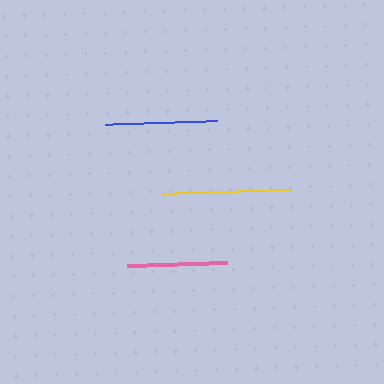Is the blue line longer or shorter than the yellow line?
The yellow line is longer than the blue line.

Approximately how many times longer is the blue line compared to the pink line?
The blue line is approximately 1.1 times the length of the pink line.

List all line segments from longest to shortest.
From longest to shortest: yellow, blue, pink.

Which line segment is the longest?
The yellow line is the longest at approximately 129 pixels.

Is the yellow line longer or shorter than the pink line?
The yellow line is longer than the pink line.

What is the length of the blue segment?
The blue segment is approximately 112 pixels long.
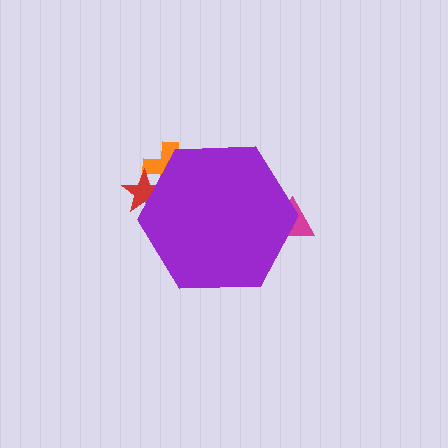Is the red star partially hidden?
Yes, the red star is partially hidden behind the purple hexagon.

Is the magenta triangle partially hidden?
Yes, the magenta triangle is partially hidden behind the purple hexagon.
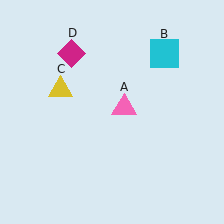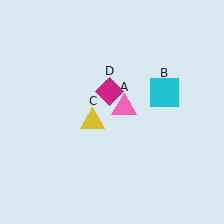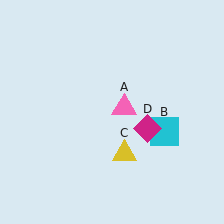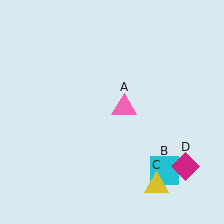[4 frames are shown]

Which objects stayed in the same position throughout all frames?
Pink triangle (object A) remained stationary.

++++++++

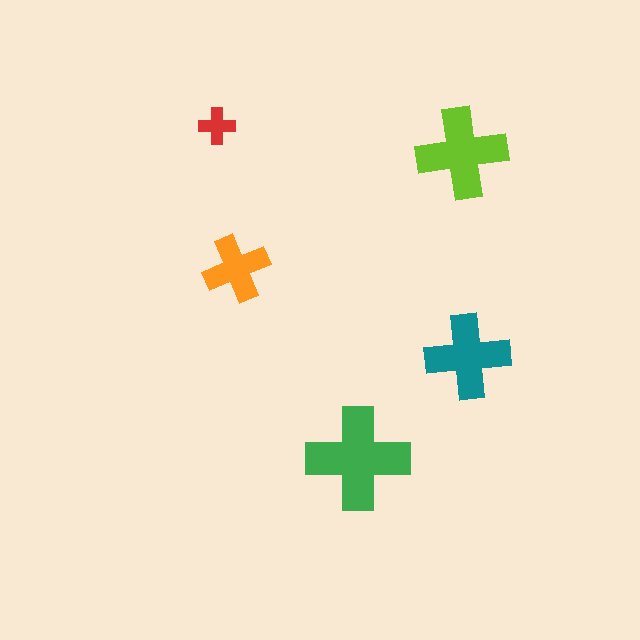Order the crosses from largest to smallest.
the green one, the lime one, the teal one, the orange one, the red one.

++++++++

EXERCISE TASK - Between the line with "Is the red star partially hidden?" and the line with "[4 frames are shown]", ends included, lies the span to copy exactly; copy nothing else and leave out the pictures.

RESULT OF THIS EXERCISE -
Is the red star partially hidden?
Yes, the red star is partially hidden behind the purple hexagon.

Is the magenta triangle partially hidden?
Yes, the magenta triangle is partially hidden behind the purple hexagon.
[4 frames are shown]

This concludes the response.